# Exercise aim:
Locate, in the data below, the line that contains "At a glance, does" and the line that contains "[3 frames are shown]"; reproduce exactly those two lines and every line between them, nothing more.
↓
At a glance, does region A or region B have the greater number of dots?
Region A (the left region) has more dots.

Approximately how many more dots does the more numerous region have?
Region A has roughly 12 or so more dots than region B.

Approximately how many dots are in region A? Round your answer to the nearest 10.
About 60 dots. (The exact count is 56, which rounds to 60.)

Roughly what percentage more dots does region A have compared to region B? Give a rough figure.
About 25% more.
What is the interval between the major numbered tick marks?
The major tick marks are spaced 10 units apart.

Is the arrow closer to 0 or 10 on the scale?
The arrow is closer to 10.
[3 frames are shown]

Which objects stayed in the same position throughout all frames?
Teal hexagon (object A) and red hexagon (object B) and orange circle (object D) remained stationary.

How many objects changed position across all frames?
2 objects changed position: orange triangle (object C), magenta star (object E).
↑
↓
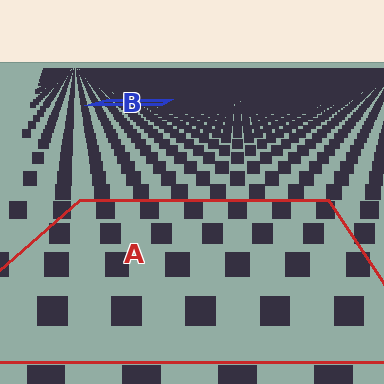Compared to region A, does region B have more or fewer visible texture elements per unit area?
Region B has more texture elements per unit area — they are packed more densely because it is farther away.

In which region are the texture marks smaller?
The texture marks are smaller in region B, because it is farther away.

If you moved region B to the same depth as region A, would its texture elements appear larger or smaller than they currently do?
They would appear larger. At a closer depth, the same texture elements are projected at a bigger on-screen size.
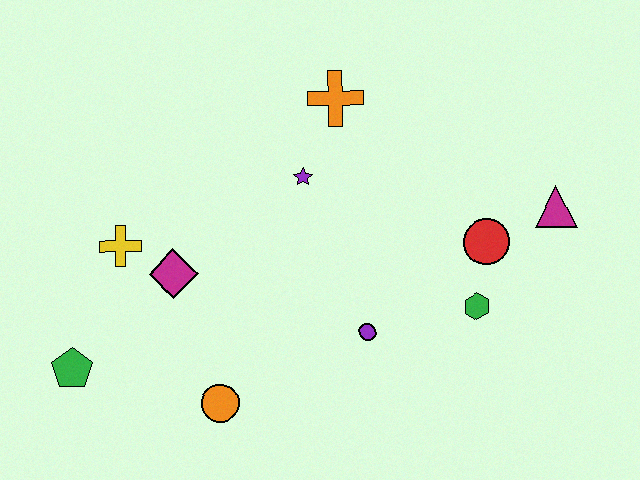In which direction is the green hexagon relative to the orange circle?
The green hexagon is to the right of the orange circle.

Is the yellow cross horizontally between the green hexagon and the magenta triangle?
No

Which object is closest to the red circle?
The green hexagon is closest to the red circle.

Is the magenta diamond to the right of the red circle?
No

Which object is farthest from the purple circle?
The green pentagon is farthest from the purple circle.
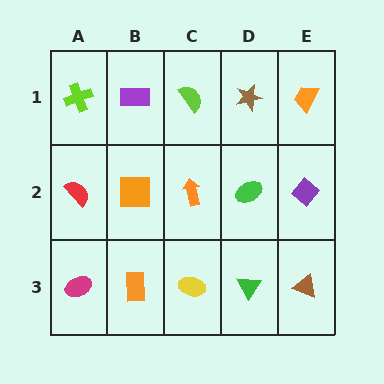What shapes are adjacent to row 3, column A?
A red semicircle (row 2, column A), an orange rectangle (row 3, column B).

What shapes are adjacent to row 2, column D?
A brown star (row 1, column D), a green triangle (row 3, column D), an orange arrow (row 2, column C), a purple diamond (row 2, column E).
↑
# The reply:
At a glance, does region A or region B have the greater number of dots?
Region A (the left region) has more dots.

Approximately how many more dots does the more numerous region have?
Region A has roughly 12 or so more dots than region B.

Approximately how many dots are in region A? Round your answer to the nearest 10.
About 60 dots. (The exact count is 56, which rounds to 60.)

Roughly what percentage more dots does region A have compared to region B? Give a rough figure.
About 25% more.
What is the interval between the major numbered tick marks?
The major tick marks are spaced 10 units apart.

Is the arrow closer to 0 or 10 on the scale?
The arrow is closer to 10.
[3 frames are shown]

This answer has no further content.